*GIVEN TASK:*
Give the material once more, word for word, without any images.

[Questions regarding geometric shapes]
::::

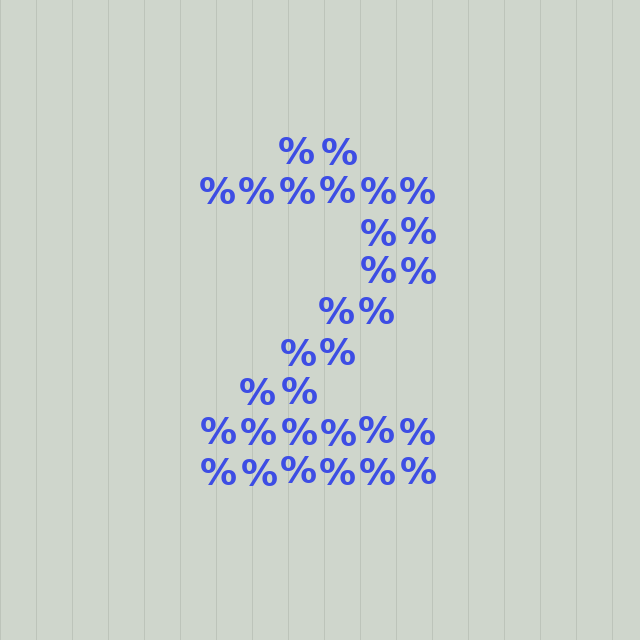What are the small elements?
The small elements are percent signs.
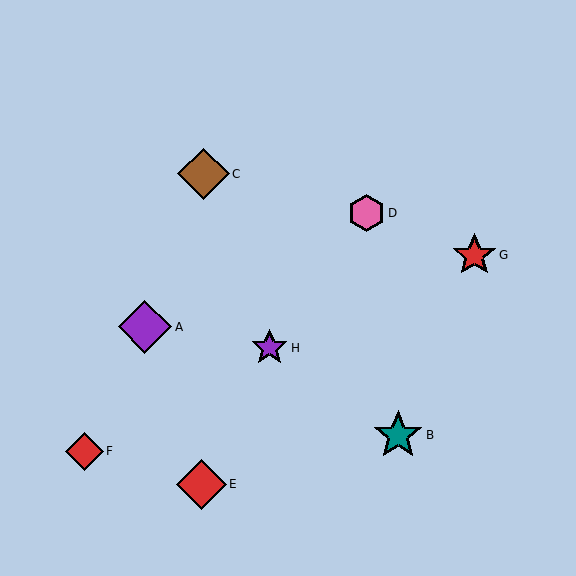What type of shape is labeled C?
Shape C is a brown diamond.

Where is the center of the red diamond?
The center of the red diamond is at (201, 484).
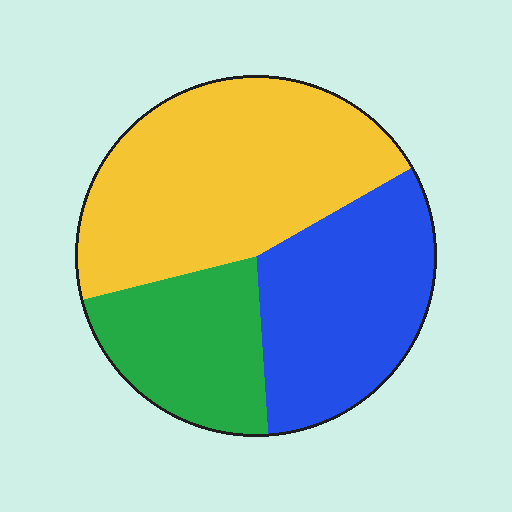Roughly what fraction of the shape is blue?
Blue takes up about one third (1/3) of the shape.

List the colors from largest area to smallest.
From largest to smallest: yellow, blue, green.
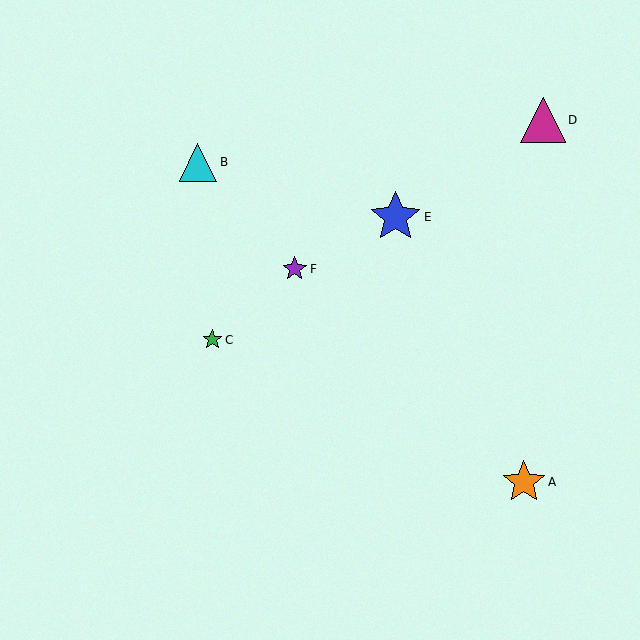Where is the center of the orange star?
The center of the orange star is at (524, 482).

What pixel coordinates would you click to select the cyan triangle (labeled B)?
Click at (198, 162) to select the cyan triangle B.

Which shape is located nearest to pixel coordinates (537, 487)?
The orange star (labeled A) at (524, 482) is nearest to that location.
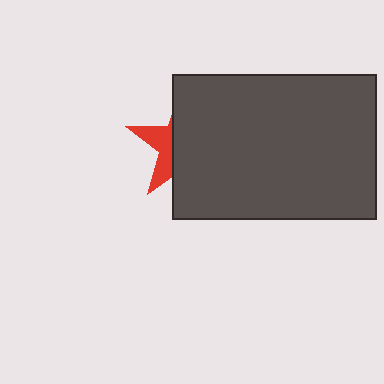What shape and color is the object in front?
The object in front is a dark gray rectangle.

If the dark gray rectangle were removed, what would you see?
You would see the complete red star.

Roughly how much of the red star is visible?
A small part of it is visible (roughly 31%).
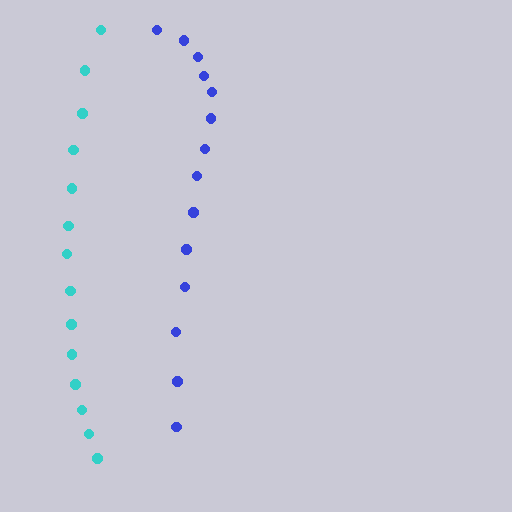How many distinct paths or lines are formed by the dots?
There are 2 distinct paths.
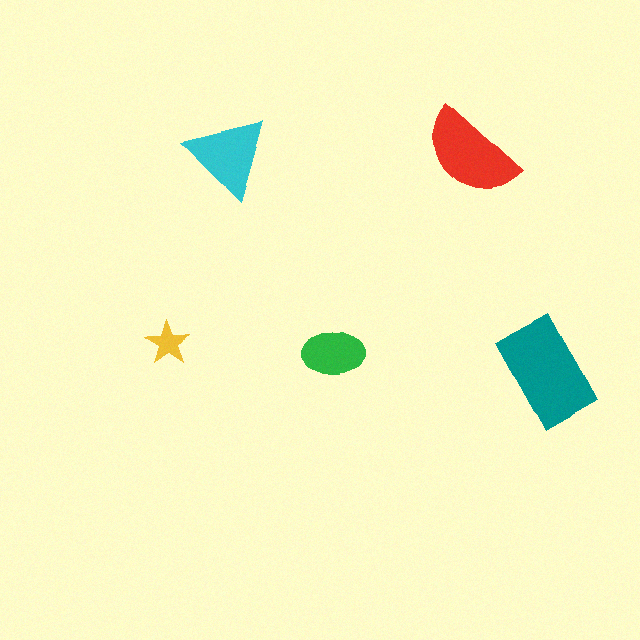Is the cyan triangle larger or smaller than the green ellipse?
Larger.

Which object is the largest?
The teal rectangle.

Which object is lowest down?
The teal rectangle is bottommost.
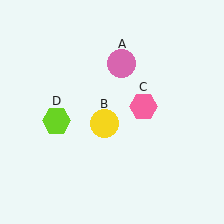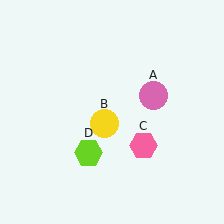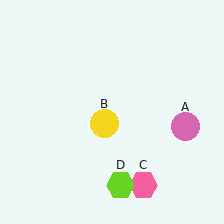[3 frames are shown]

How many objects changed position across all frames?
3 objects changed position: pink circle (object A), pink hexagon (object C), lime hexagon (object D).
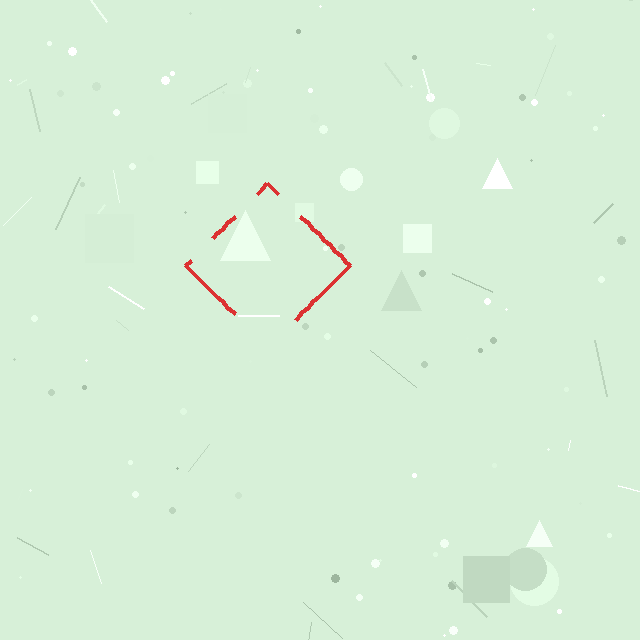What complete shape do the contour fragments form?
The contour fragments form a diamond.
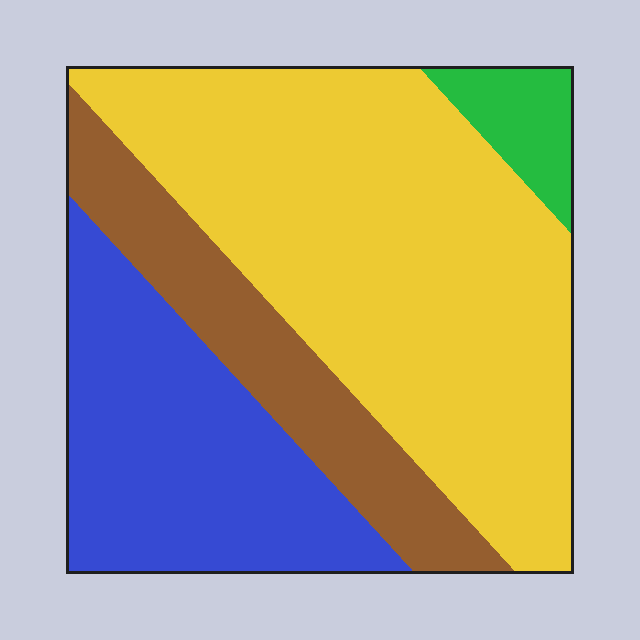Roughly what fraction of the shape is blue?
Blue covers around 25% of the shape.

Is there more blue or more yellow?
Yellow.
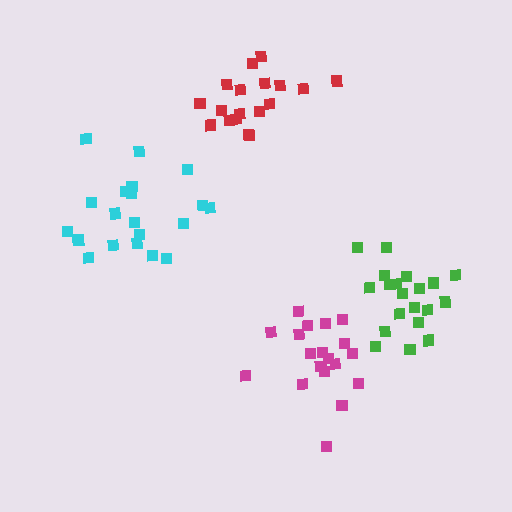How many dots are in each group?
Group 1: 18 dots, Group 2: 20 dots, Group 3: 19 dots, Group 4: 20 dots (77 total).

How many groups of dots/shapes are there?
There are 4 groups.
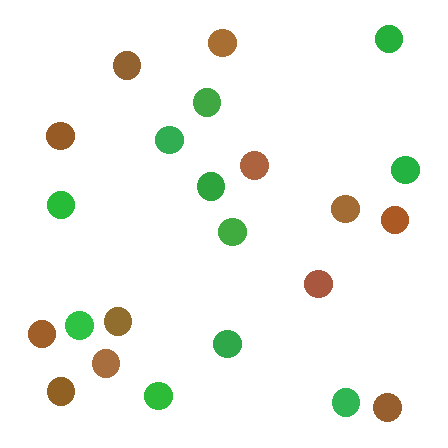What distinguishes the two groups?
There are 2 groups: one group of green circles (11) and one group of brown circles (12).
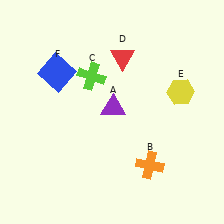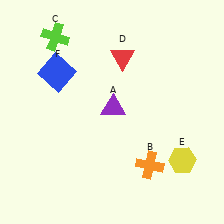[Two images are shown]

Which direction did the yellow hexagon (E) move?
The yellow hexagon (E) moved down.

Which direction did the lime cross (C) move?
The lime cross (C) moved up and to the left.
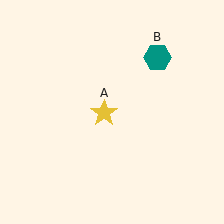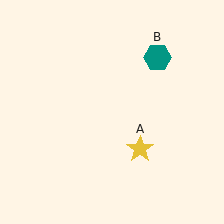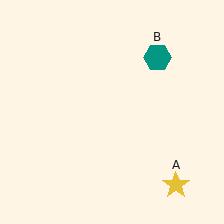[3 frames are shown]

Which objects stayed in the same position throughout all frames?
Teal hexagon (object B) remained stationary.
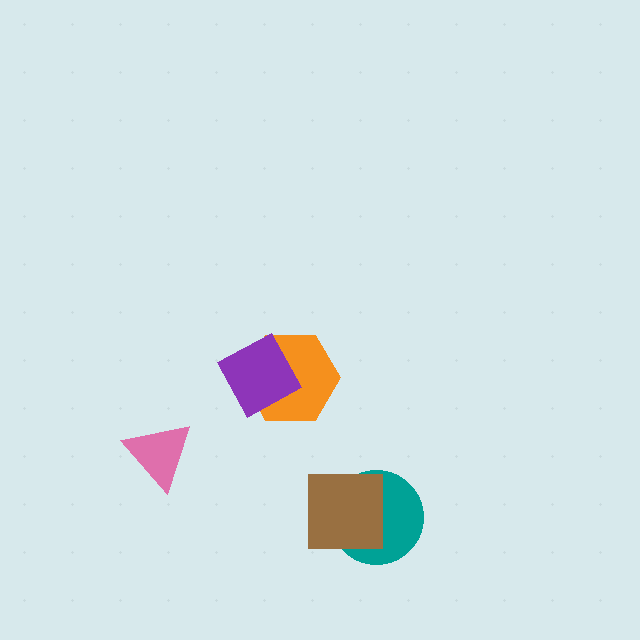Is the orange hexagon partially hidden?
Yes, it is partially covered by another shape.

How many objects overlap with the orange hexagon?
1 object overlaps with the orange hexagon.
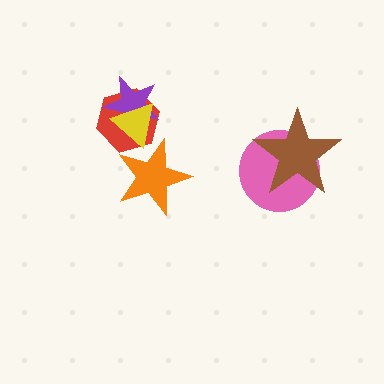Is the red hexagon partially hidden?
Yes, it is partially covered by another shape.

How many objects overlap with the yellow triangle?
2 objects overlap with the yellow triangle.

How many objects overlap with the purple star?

::::

*EXERCISE RESPONSE:*
What are the small elements?
The small elements are percent signs.
What type of shape is labeled C?
Shape C is a brown diamond.

Where is the center of the red diamond?
The center of the red diamond is at (201, 484).
Roughly what fraction of the shape is blue?
Blue takes up about one third (1/3) of the shape.

List the colors from largest area to smallest.
From largest to smallest: yellow, blue, green.
Where is the center of the orange star?
The center of the orange star is at (524, 482).

What pixel coordinates would you click to select the cyan triangle (labeled B)?
Click at (198, 162) to select the cyan triangle B.

Which shape is located nearest to pixel coordinates (537, 487)?
The orange star (labeled A) at (524, 482) is nearest to that location.
What shape and color is the object in front?
The object in front is a dark gray rectangle.

If the dark gray rectangle were removed, what would you see?
You would see the complete red star.

Roughly how much of the red star is visible?
A small part of it is visible (roughly 31%).
How many distinct paths or lines are formed by the dots?
There are 2 distinct paths.
Is the cyan triangle larger or smaller than the green ellipse?
Larger.

Which object is the largest?
The teal rectangle.

Which object is lowest down?
The teal rectangle is bottommost.
[3 frames are shown]

How many objects changed position across all frames?
3 objects changed position: pink circle (object A), pink hexagon (object C), lime hexagon (object D).
What complete shape do the contour fragments form?
The contour fragments form a diamond.
Roughly what fraction of the shape is blue?
Blue covers around 25% of the shape.

Is there more blue or more yellow?
Yellow.
How many dots are in each group?
Group 1: 18 dots, Group 2: 20 dots, Group 3: 19 dots, Group 4: 20 dots (77 total).

How many groups of dots/shapes are there?
There are 4 groups.
What distinguishes the two groups?
There are 2 groups: one group of green circles (11) and one group of brown circles (12).
[Two images are shown]

Which direction did the yellow hexagon (E) move?
The yellow hexagon (E) moved down.

Which direction did the lime cross (C) move?
The lime cross (C) moved up and to the left.
[3 frames are shown]

Which objects stayed in the same position throughout all frames?
Teal hexagon (object B) remained stationary.
Is the orange hexagon partially hidden?
Yes, it is partially covered by another shape.

How many objects overlap with the orange hexagon?
1 object overlaps with the orange hexagon.
Is the red hexagon partially hidden?
Yes, it is partially covered by another shape.

How many objects overlap with the yellow triangle?
2 objects overlap with the yellow triangle.

How many objects overlap with the purple star?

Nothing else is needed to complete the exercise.